PROBLEM DETAILS — Set all the material down again unchanged, without the pictures.

[Shape perception records]
<<<<
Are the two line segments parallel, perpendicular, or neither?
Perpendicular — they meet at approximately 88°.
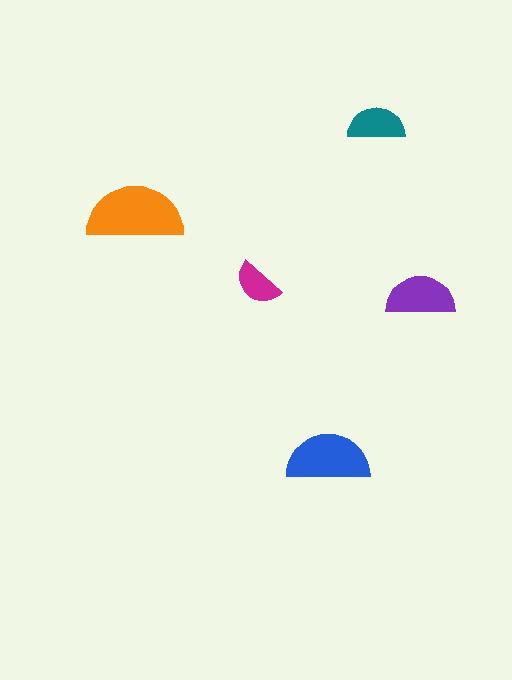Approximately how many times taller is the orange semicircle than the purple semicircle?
About 1.5 times taller.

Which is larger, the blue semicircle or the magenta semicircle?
The blue one.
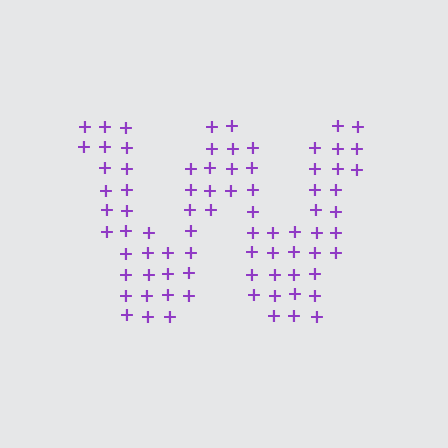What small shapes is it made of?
It is made of small plus signs.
>>>>
THE SOLUTION —
Are the two line segments parallel, perpendicular, or neither?
Perpendicular — they meet at approximately 88°.
Approximately how many times taller is the orange semicircle than the purple semicircle?
About 1.5 times taller.

Which is larger, the blue semicircle or the magenta semicircle?
The blue one.
What small shapes is it made of?
It is made of small plus signs.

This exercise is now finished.